## Some records
--- --- ---
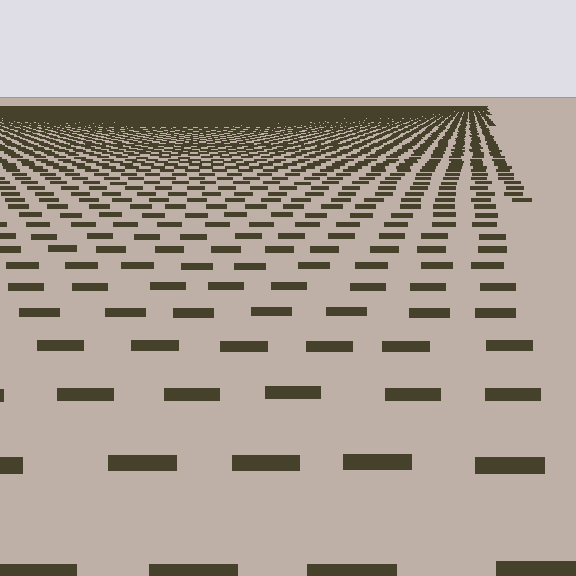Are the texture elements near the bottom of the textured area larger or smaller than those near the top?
Larger. Near the bottom, elements are closer to the viewer and appear at a bigger on-screen size.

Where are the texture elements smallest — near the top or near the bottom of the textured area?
Near the top.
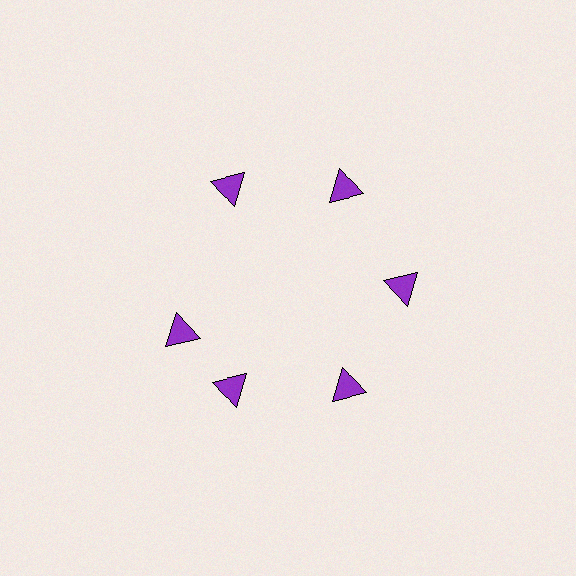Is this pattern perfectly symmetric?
No. The 6 purple triangles are arranged in a ring, but one element near the 9 o'clock position is rotated out of alignment along the ring, breaking the 6-fold rotational symmetry.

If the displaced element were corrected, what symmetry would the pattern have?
It would have 6-fold rotational symmetry — the pattern would map onto itself every 60 degrees.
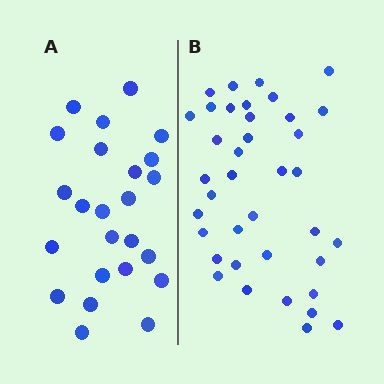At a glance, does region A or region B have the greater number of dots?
Region B (the right region) has more dots.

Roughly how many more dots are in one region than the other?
Region B has approximately 15 more dots than region A.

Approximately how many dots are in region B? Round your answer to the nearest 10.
About 40 dots. (The exact count is 38, which rounds to 40.)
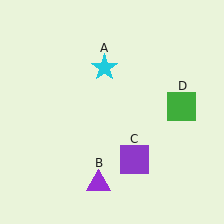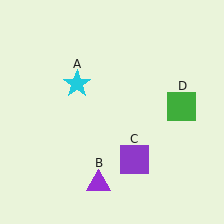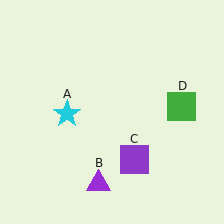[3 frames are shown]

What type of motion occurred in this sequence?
The cyan star (object A) rotated counterclockwise around the center of the scene.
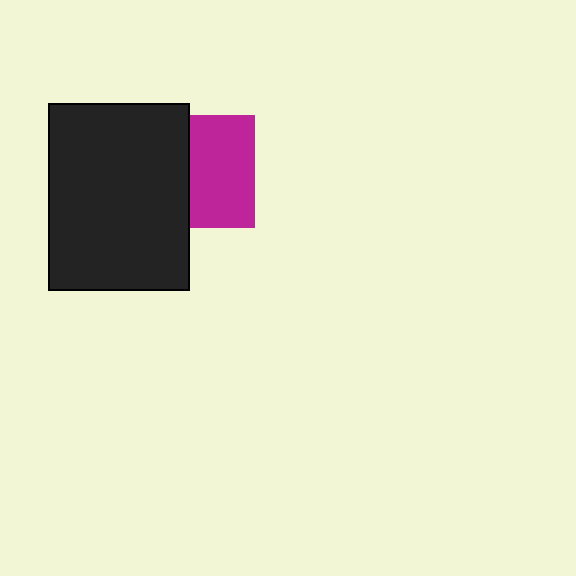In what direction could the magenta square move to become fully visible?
The magenta square could move right. That would shift it out from behind the black rectangle entirely.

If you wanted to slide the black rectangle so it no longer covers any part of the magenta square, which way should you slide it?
Slide it left — that is the most direct way to separate the two shapes.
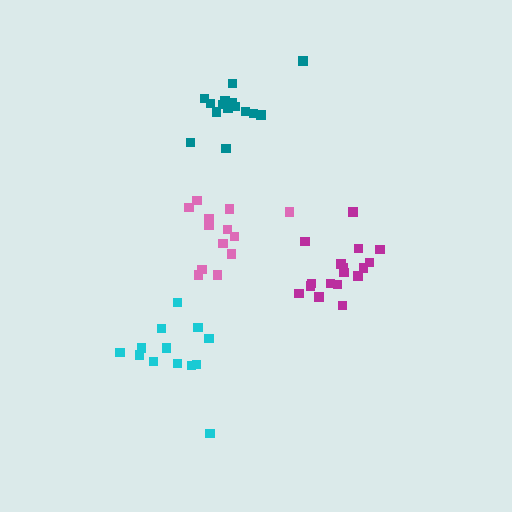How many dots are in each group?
Group 1: 17 dots, Group 2: 13 dots, Group 3: 15 dots, Group 4: 13 dots (58 total).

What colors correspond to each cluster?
The clusters are colored: magenta, cyan, teal, pink.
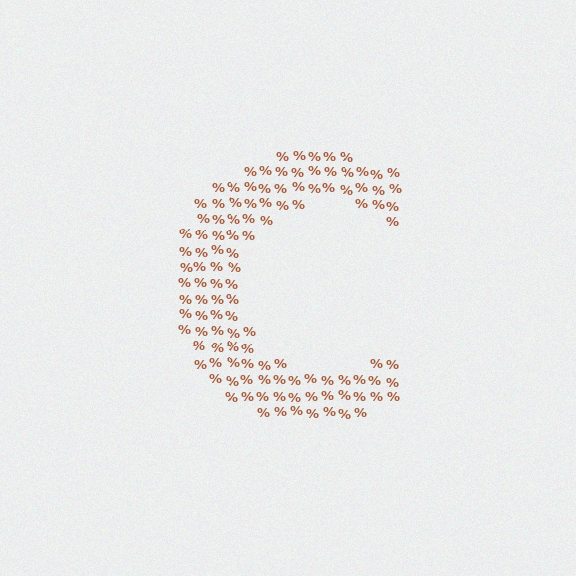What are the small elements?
The small elements are percent signs.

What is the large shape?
The large shape is the letter C.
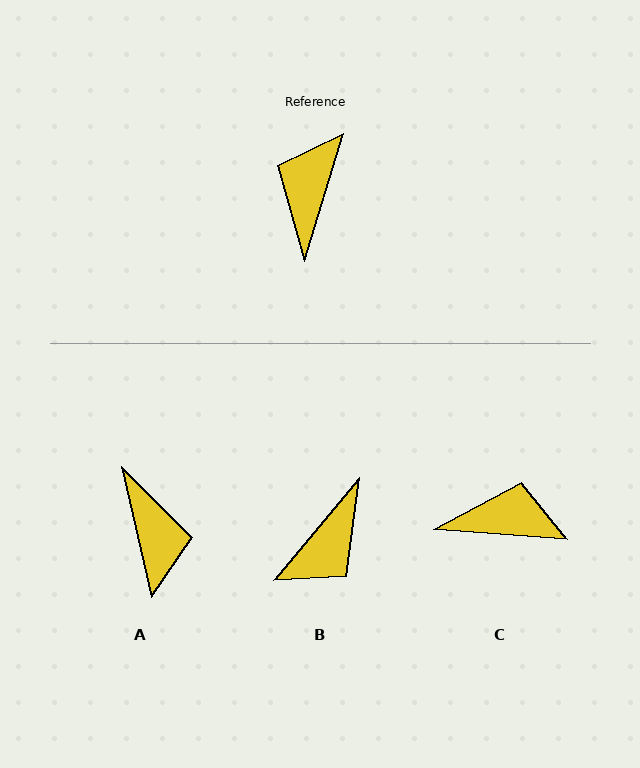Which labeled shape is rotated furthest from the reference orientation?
B, about 157 degrees away.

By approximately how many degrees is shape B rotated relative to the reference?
Approximately 157 degrees counter-clockwise.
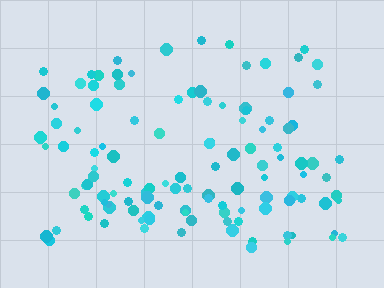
--- --- ---
## EXERCISE DIRECTIONS
Copy exactly the lines from the line containing "What is the large shape?" through the last line of the records, both included, and omit every picture.

## FINAL RESULT
What is the large shape?
The large shape is the letter C.
Which labeled shape is rotated furthest from the reference orientation?
B, about 157 degrees away.

By approximately how many degrees is shape B rotated relative to the reference?
Approximately 157 degrees counter-clockwise.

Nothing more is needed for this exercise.